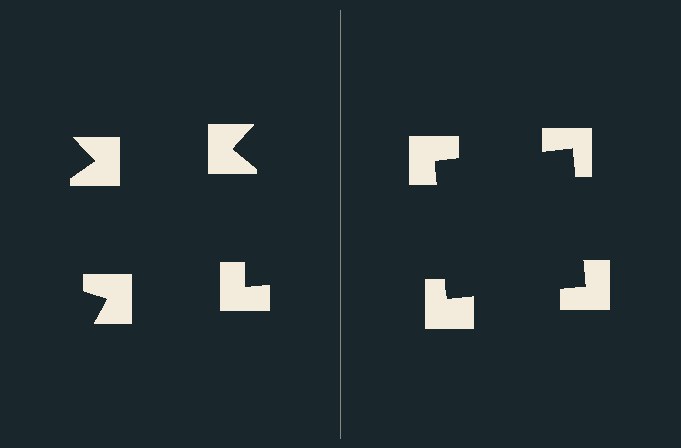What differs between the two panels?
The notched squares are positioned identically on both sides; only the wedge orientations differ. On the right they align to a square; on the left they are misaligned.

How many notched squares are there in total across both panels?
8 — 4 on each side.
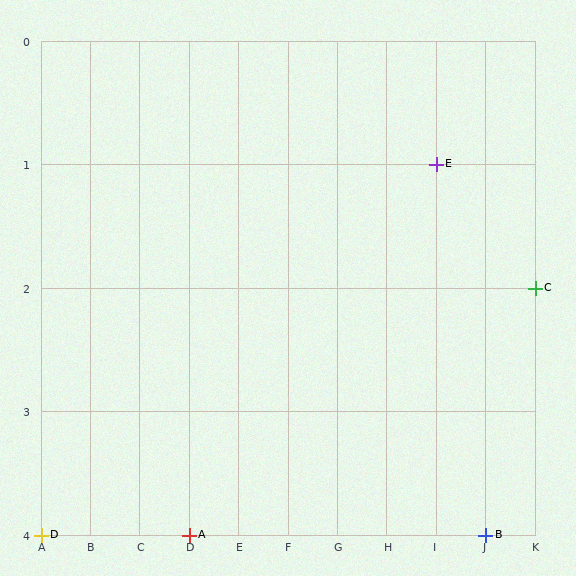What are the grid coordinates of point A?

▬▬▬

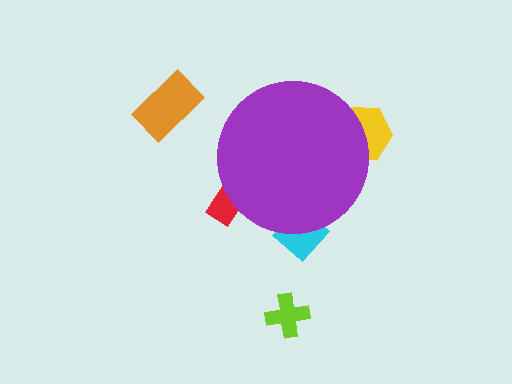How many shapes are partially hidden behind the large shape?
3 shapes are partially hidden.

▬▬▬

Starting at the line with "What differs between the two panels?" and ending at the line with "What are the grid coordinates of point A?", copy each line exactly, both ends included. Do not copy the pictures.

What differs between the two panels?
The notched squares are positioned identically on both sides; only the wedge orientations differ. On the right they align to a square; on the left they are misaligned.

How many notched squares are there in total across both panels?
8 — 4 on each side.
What are the grid coordinates of point A?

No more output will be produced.